# THE EXERCISE
Skip the pictures. Quote every line below, exactly, from the one with "Which region has" through the final line.

--- begin AVAILABLE RECORDS ---

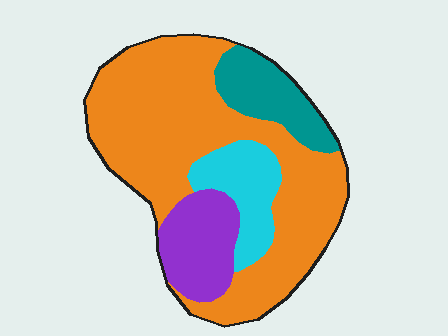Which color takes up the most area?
Orange, at roughly 60%.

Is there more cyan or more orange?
Orange.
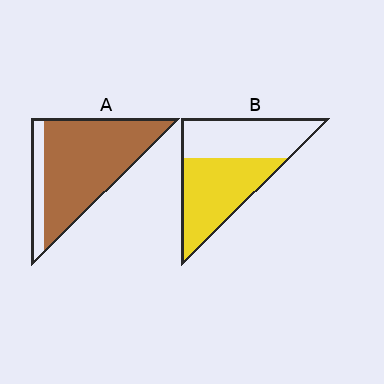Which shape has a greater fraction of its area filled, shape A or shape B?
Shape A.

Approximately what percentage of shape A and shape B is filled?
A is approximately 85% and B is approximately 55%.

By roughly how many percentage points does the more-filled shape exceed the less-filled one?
By roughly 30 percentage points (A over B).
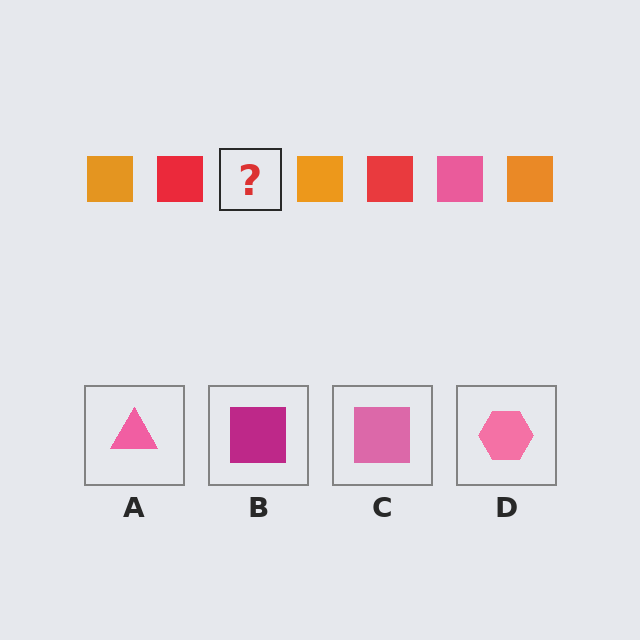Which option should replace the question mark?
Option C.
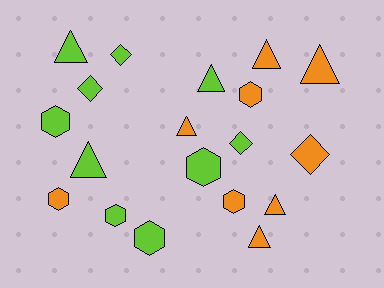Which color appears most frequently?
Lime, with 10 objects.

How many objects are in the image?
There are 19 objects.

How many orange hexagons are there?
There are 3 orange hexagons.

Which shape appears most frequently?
Triangle, with 8 objects.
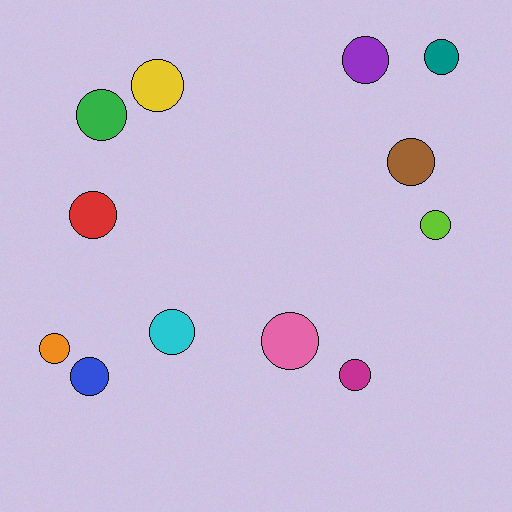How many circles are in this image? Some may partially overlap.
There are 12 circles.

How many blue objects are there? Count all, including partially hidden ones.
There is 1 blue object.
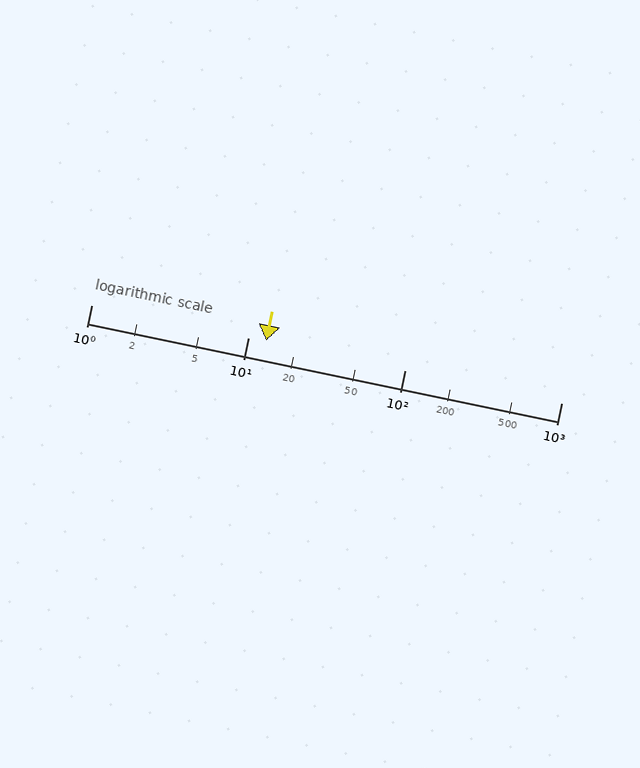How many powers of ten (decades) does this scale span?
The scale spans 3 decades, from 1 to 1000.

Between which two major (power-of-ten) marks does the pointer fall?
The pointer is between 10 and 100.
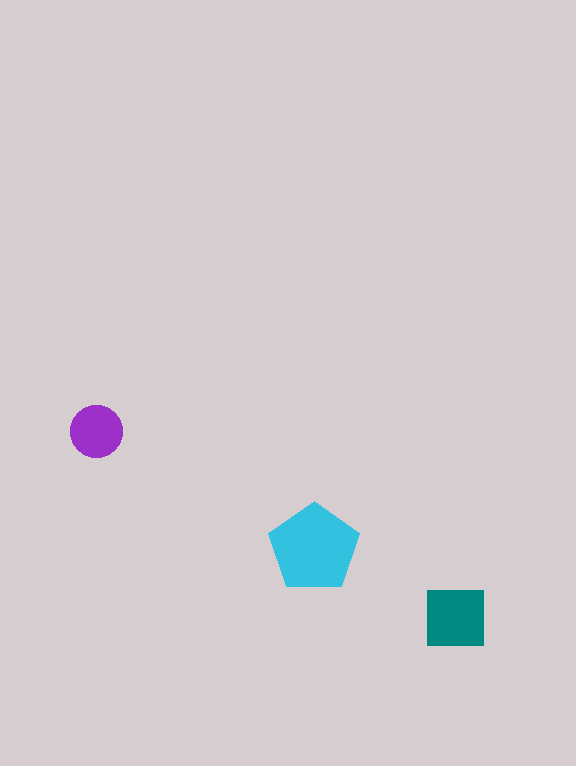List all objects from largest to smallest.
The cyan pentagon, the teal square, the purple circle.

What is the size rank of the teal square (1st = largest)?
2nd.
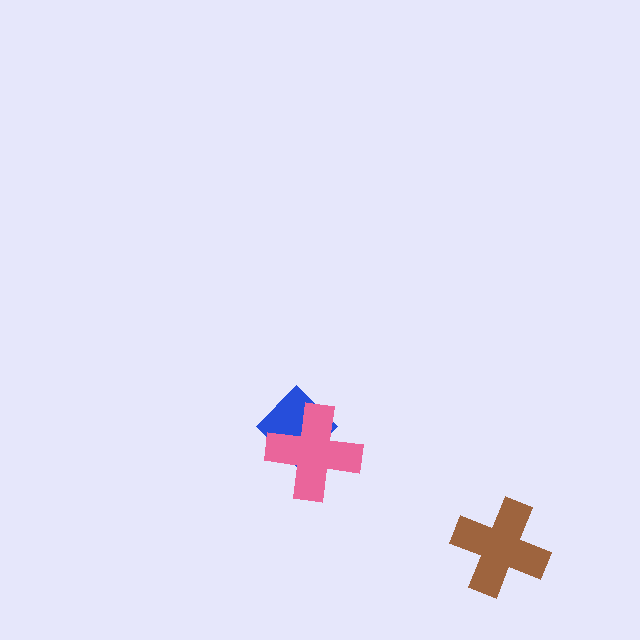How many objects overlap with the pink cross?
1 object overlaps with the pink cross.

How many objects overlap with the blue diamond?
1 object overlaps with the blue diamond.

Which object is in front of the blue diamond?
The pink cross is in front of the blue diamond.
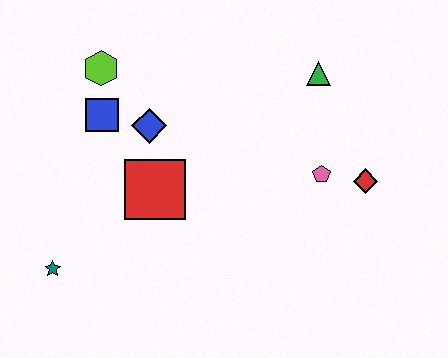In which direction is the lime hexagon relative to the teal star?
The lime hexagon is above the teal star.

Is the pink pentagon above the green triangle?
No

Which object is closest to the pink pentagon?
The red diamond is closest to the pink pentagon.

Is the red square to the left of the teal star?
No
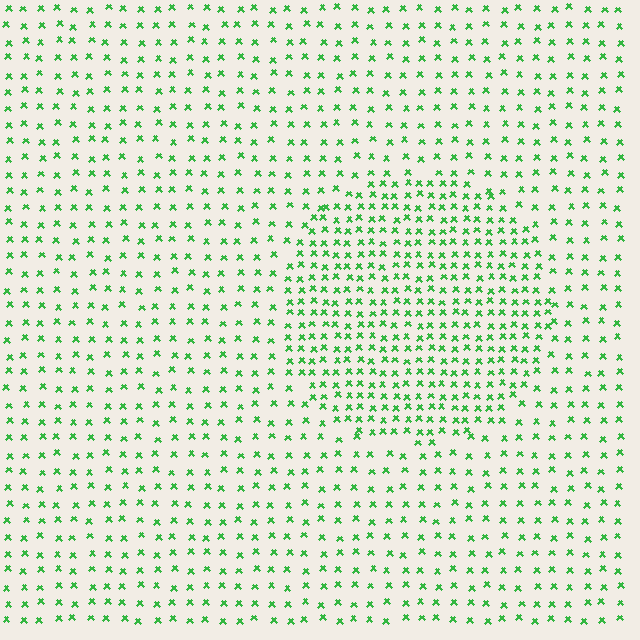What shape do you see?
I see a circle.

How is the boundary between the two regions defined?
The boundary is defined by a change in element density (approximately 2.0x ratio). All elements are the same color, size, and shape.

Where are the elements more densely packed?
The elements are more densely packed inside the circle boundary.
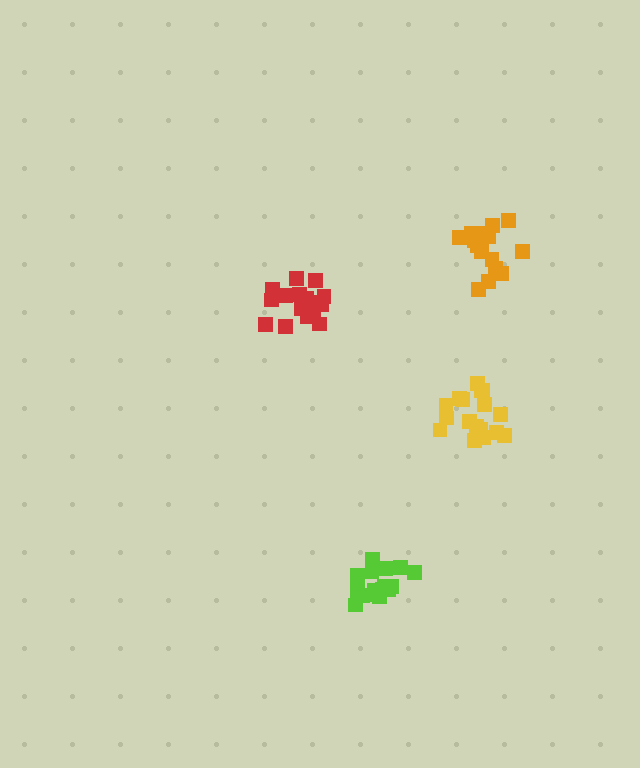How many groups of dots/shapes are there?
There are 4 groups.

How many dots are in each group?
Group 1: 17 dots, Group 2: 16 dots, Group 3: 17 dots, Group 4: 17 dots (67 total).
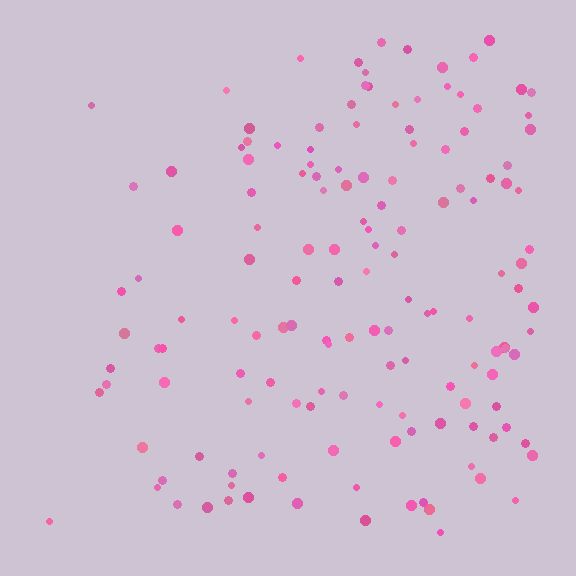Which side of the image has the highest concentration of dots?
The right.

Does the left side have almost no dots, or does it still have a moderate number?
Still a moderate number, just noticeably fewer than the right.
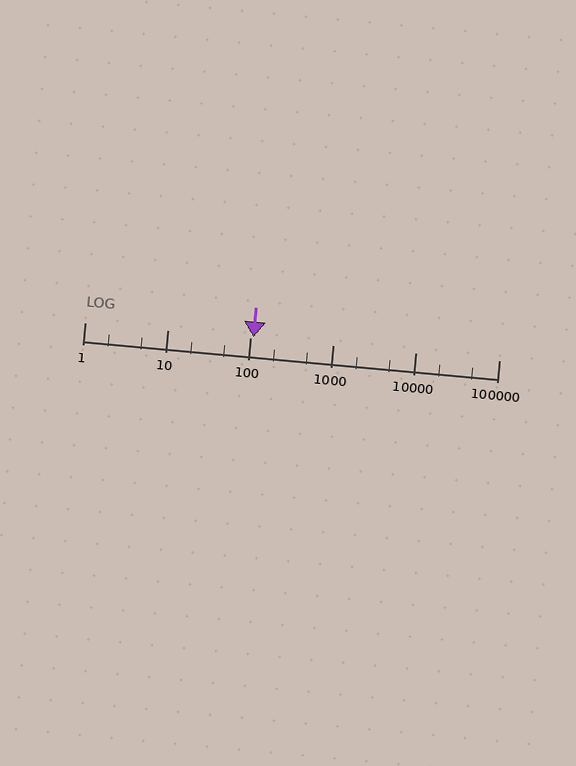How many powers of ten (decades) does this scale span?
The scale spans 5 decades, from 1 to 100000.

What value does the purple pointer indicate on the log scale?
The pointer indicates approximately 110.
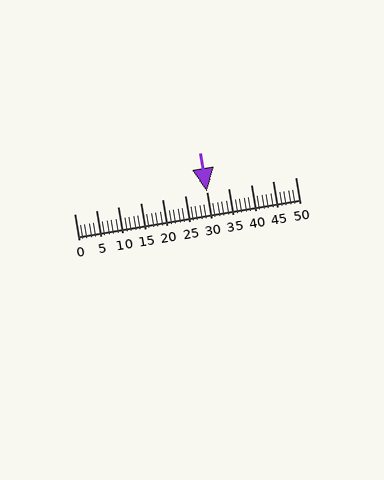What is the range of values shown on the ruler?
The ruler shows values from 0 to 50.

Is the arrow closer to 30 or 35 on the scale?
The arrow is closer to 30.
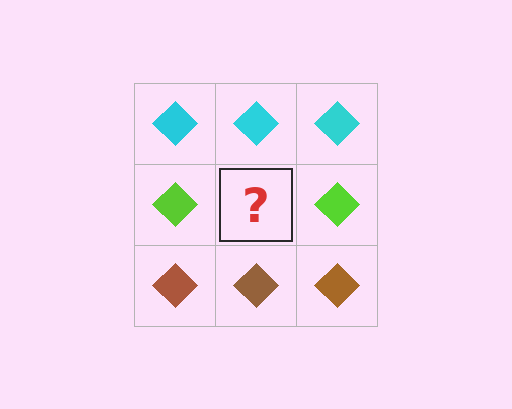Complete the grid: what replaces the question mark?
The question mark should be replaced with a lime diamond.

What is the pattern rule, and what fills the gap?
The rule is that each row has a consistent color. The gap should be filled with a lime diamond.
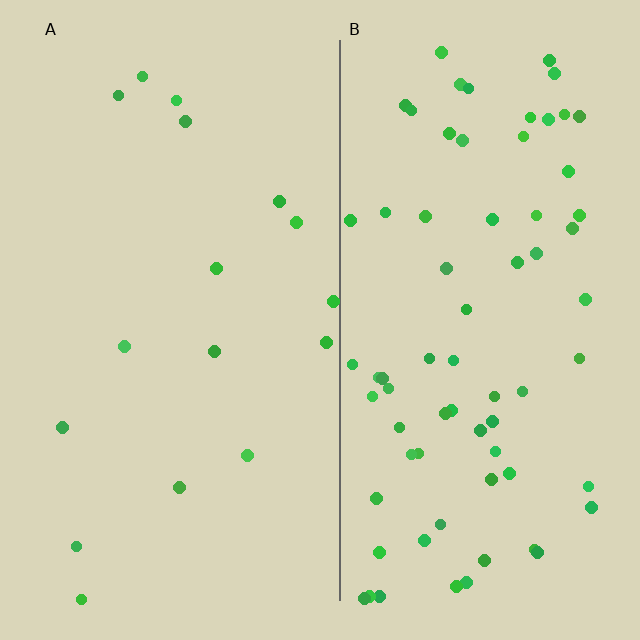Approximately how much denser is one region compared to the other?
Approximately 4.4× — region B over region A.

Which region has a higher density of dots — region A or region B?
B (the right).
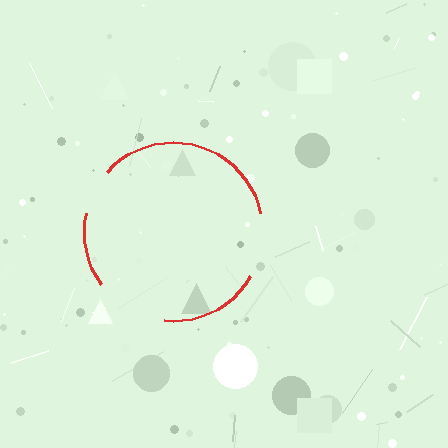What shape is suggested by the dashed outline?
The dashed outline suggests a circle.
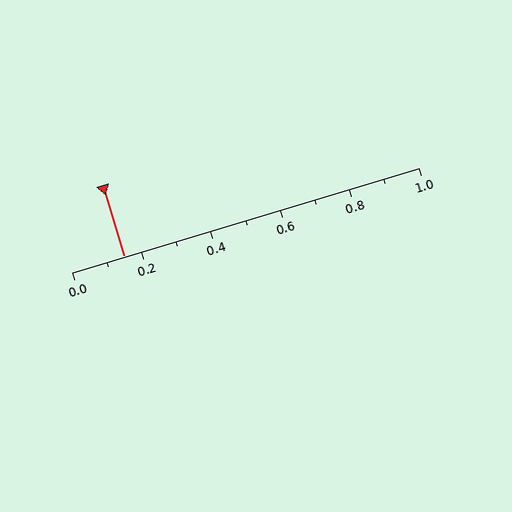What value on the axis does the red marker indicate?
The marker indicates approximately 0.15.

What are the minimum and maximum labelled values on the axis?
The axis runs from 0.0 to 1.0.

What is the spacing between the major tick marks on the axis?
The major ticks are spaced 0.2 apart.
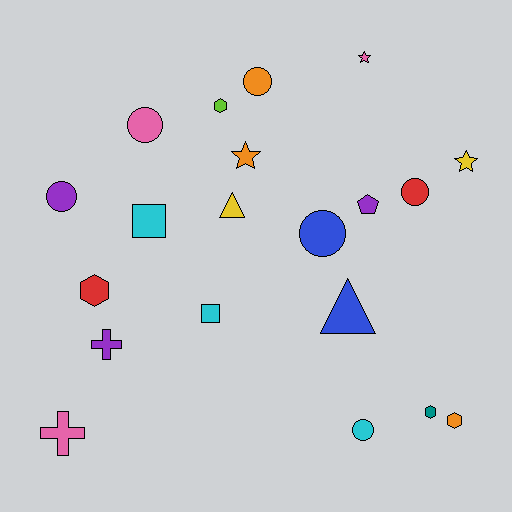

--- end AVAILABLE RECORDS ---

# COMPLETE OUTPUT
Which region has a higher density of dots — region A or region B?
B (the right).
What shape is suggested by the dashed outline?
The dashed outline suggests a circle.
What value on the axis does the red marker indicate?
The marker indicates approximately 0.15.

What are the minimum and maximum labelled values on the axis?
The axis runs from 0.0 to 1.0.

What is the spacing between the major tick marks on the axis?
The major ticks are spaced 0.2 apart.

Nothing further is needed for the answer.